Exercise prompt:
Make an exact copy of the entries, and keep any pictures out of it.

Records supplied:

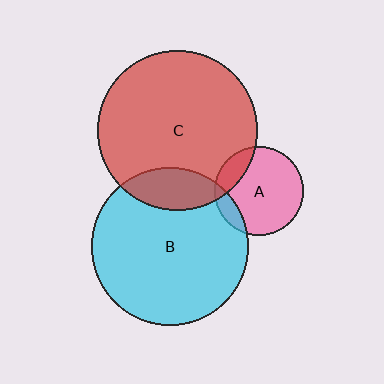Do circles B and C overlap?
Yes.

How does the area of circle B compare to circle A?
Approximately 3.1 times.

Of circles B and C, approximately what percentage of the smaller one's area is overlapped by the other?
Approximately 15%.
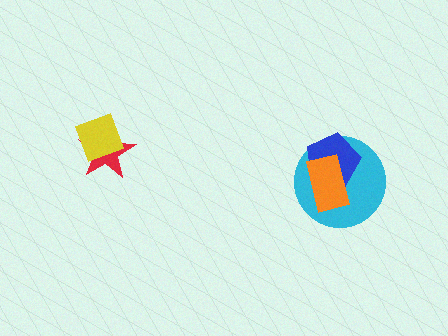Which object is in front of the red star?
The yellow diamond is in front of the red star.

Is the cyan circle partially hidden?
Yes, it is partially covered by another shape.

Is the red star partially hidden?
Yes, it is partially covered by another shape.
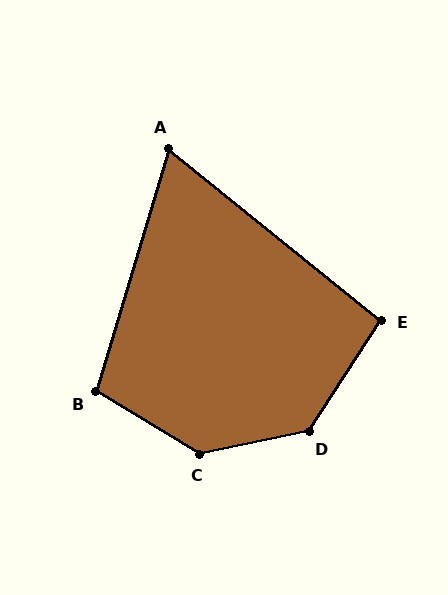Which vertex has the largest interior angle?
C, at approximately 137 degrees.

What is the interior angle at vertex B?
Approximately 105 degrees (obtuse).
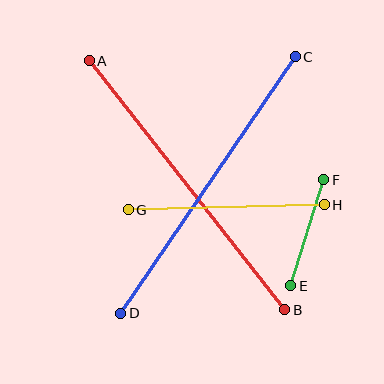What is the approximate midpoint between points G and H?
The midpoint is at approximately (226, 207) pixels.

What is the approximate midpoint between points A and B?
The midpoint is at approximately (187, 185) pixels.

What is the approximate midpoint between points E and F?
The midpoint is at approximately (307, 233) pixels.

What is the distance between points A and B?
The distance is approximately 316 pixels.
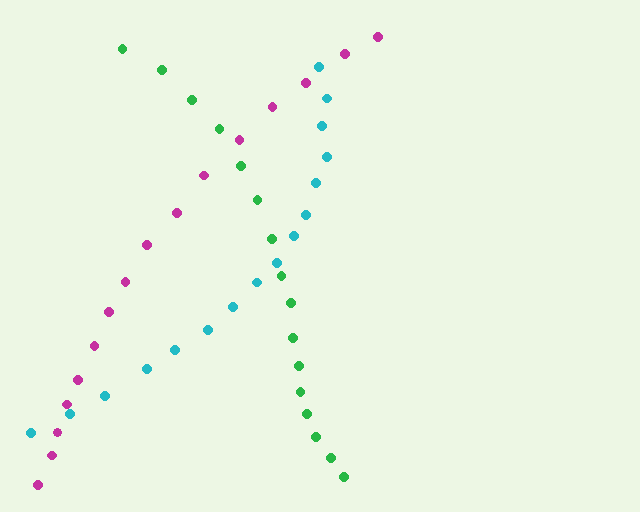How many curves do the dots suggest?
There are 3 distinct paths.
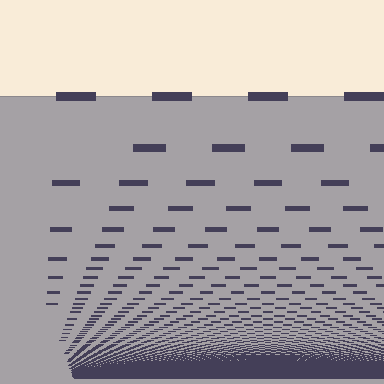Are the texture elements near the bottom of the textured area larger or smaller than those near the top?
Smaller. The gradient is inverted — elements near the bottom are smaller and denser.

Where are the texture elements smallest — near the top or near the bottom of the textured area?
Near the bottom.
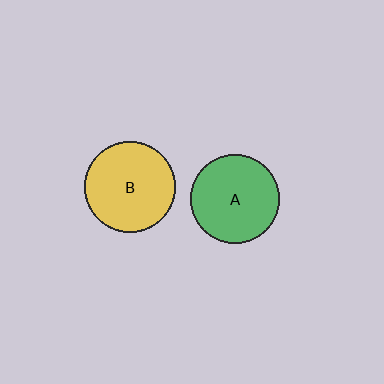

Solution for this problem:
Do circles B and C overlap?
Yes.

How does the area of circle B compare to circle A?
Approximately 3.1 times.

Of circles B and C, approximately what percentage of the smaller one's area is overlapped by the other?
Approximately 15%.
Which object is in front of the red star?
The yellow diamond is in front of the red star.

Is the cyan circle partially hidden?
Yes, it is partially covered by another shape.

Is the red star partially hidden?
Yes, it is partially covered by another shape.
Which vertex has the largest interior angle?
C, at approximately 137 degrees.

What is the interior angle at vertex B?
Approximately 105 degrees (obtuse).
What is the approximate midpoint between points G and H?
The midpoint is at approximately (226, 207) pixels.

What is the approximate midpoint between points A and B?
The midpoint is at approximately (187, 185) pixels.

What is the approximate midpoint between points E and F?
The midpoint is at approximately (307, 233) pixels.

What is the distance between points A and B?
The distance is approximately 316 pixels.
How many curves do the dots suggest?
There are 3 distinct paths.
Are the texture elements near the bottom of the textured area larger or smaller than those near the top?
Smaller. The gradient is inverted — elements near the bottom are smaller and denser.

Where are the texture elements smallest — near the top or near the bottom of the textured area?
Near the bottom.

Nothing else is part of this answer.